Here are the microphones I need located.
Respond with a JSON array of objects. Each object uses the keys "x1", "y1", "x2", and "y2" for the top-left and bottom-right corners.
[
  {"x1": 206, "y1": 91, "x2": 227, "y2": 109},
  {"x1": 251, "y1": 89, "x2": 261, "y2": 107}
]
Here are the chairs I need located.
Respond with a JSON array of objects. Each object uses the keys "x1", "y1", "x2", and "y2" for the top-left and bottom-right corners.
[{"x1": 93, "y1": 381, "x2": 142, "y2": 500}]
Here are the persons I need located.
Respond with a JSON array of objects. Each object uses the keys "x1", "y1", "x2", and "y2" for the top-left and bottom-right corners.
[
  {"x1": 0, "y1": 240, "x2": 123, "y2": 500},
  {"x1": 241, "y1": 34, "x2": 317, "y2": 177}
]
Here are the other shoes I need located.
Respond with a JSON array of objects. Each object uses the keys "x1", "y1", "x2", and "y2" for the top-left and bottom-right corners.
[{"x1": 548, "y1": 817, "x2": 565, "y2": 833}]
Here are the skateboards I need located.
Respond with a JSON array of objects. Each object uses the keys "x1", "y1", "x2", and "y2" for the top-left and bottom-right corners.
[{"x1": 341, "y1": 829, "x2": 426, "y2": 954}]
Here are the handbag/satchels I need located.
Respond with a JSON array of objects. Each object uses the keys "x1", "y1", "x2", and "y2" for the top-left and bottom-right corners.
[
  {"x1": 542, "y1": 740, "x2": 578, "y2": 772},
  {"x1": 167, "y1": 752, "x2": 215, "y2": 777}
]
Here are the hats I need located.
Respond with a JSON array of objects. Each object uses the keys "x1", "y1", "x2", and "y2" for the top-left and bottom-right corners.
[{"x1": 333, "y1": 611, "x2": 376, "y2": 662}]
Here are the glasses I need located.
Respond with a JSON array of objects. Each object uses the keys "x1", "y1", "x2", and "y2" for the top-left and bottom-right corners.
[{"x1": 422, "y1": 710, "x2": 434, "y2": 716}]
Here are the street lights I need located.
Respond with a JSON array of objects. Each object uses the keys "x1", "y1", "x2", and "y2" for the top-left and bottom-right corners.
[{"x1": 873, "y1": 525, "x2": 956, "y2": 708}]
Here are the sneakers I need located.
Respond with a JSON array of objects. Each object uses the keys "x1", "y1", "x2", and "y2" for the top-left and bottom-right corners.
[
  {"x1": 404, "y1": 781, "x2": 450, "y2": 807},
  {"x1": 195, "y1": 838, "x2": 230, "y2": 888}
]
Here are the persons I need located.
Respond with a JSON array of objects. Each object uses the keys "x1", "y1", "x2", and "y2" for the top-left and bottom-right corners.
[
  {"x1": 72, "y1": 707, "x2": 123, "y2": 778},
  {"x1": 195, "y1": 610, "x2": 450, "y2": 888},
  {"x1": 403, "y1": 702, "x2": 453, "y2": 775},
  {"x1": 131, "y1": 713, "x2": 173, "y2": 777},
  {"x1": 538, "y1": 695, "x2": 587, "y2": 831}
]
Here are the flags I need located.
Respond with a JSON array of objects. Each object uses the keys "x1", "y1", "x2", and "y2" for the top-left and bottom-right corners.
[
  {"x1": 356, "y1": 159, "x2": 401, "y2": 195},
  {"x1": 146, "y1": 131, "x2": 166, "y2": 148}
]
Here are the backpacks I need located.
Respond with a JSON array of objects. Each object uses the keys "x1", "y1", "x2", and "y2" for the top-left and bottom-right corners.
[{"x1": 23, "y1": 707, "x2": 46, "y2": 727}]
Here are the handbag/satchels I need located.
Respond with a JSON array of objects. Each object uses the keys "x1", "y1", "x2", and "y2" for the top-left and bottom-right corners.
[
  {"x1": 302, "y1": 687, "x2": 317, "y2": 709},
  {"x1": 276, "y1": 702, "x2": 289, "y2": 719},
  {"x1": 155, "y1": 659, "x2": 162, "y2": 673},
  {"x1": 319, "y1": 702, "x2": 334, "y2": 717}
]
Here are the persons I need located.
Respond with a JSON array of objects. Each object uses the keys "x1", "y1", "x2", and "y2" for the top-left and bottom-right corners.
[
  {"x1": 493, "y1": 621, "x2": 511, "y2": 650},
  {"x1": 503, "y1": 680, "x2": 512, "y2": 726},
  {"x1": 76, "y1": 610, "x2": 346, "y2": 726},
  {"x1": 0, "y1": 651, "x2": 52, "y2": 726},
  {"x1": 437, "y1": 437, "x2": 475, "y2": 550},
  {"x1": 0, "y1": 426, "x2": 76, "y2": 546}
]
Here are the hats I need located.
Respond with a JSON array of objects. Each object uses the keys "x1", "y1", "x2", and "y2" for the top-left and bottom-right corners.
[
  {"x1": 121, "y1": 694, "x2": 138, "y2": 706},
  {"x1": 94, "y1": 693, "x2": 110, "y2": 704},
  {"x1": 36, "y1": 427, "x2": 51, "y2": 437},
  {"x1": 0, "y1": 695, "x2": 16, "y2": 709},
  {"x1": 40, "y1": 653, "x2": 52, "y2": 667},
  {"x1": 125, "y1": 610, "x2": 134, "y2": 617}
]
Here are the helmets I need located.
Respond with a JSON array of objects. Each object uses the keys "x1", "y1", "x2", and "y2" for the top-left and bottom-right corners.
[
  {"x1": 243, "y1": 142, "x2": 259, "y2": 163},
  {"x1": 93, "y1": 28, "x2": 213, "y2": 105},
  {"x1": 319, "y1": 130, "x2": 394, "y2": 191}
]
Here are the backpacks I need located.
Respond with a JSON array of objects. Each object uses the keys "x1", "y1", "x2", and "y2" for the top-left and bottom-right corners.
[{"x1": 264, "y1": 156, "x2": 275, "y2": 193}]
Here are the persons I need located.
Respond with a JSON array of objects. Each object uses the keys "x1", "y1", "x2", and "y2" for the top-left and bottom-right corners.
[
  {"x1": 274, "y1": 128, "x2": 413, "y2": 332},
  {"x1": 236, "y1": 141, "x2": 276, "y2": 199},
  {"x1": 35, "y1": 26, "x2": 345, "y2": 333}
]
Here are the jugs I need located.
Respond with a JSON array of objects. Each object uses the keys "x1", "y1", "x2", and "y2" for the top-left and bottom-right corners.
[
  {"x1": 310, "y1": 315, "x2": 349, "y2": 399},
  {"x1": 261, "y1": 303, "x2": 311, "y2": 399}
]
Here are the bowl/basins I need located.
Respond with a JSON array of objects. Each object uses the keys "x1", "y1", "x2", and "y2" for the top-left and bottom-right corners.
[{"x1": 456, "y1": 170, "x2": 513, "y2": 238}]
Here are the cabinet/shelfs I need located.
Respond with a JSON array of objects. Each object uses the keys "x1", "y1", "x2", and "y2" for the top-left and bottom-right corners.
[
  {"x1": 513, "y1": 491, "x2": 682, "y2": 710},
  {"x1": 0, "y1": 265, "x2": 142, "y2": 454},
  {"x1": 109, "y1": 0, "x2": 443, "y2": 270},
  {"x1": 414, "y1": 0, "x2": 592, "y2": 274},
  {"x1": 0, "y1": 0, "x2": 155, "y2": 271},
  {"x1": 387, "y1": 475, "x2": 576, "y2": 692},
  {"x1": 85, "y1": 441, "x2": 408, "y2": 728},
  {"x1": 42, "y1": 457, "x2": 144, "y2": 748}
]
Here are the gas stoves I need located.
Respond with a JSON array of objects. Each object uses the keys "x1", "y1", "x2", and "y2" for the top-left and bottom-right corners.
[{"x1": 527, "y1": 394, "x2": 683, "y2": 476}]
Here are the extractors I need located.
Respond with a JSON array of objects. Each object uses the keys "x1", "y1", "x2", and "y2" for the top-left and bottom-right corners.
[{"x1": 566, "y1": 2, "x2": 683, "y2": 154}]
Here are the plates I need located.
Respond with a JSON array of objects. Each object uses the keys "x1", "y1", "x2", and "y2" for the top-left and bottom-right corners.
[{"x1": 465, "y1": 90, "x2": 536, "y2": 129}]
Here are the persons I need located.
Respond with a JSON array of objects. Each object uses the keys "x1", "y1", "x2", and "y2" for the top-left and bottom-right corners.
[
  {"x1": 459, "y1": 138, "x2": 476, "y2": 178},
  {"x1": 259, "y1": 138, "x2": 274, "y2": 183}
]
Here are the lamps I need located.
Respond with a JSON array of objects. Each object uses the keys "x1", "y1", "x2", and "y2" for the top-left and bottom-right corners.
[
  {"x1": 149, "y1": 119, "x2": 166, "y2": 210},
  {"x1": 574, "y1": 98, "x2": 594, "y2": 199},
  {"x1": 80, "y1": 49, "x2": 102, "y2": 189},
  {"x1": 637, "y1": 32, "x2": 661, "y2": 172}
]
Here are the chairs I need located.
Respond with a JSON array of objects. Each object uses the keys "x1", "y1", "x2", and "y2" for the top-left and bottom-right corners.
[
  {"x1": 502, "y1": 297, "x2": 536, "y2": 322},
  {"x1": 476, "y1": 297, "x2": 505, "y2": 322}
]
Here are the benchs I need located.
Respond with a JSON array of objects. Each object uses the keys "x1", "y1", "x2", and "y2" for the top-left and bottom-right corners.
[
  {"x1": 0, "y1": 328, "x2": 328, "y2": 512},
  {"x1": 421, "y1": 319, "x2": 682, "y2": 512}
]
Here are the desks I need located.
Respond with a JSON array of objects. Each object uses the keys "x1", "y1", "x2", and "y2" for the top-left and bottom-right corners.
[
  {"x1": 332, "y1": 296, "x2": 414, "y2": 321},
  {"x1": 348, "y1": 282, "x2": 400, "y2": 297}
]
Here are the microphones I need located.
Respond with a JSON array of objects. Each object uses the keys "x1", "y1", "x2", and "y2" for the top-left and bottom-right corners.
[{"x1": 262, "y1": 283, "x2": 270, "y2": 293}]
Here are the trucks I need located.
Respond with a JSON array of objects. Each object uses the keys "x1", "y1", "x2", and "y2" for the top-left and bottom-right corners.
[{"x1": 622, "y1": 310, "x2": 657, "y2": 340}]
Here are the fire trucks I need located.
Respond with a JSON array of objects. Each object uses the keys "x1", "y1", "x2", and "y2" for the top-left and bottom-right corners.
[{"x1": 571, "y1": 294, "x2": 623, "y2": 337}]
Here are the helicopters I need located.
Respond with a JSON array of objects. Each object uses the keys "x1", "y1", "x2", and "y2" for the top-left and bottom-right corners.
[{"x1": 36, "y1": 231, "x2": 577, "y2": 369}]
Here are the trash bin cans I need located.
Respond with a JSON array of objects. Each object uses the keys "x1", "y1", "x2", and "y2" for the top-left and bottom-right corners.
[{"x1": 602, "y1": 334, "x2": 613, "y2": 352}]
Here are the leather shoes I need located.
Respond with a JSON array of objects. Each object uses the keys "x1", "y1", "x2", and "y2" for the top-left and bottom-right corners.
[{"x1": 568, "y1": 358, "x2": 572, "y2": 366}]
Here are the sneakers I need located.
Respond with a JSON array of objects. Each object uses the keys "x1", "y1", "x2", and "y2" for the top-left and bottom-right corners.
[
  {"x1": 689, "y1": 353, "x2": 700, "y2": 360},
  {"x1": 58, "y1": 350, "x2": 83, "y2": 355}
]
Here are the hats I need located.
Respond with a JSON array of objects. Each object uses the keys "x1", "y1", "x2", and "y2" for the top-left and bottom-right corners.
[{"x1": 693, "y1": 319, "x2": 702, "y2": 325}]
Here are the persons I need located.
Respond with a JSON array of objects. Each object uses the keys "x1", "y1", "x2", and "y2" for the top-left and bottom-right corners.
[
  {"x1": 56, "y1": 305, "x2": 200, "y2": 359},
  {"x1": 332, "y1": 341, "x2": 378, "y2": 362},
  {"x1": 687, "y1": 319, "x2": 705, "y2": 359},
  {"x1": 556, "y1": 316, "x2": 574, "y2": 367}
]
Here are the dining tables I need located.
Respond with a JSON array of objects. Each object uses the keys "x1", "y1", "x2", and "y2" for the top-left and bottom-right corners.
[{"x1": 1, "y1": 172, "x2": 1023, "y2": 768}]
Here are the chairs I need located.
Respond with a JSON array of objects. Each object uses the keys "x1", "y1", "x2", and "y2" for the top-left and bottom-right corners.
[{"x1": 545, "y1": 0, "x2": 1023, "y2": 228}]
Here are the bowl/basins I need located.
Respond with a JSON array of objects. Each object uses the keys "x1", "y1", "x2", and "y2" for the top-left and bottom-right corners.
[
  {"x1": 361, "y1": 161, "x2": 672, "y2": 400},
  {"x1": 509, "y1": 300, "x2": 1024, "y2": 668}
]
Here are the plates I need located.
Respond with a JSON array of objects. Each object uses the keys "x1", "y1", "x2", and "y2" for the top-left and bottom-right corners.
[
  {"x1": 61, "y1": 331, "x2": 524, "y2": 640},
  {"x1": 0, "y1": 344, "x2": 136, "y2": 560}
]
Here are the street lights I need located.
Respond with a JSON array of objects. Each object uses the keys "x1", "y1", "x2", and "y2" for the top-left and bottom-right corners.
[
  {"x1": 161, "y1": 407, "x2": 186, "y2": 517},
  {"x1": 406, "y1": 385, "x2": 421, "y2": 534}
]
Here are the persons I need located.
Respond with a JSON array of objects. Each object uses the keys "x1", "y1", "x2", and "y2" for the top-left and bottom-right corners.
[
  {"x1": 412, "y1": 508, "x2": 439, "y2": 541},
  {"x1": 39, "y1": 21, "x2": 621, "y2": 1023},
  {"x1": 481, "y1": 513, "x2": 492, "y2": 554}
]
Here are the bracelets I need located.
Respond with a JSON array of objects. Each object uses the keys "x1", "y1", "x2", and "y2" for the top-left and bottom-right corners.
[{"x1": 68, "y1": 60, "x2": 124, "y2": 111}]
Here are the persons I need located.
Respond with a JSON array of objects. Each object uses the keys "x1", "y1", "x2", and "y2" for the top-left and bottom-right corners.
════
◆ **REQUIRED TASK**: Return each line of the records above that contains the string "trucks".

◆ **ANSWER TO THIS EXERCISE**:
Here are the trucks I need located.
Here are the fire trucks I need located.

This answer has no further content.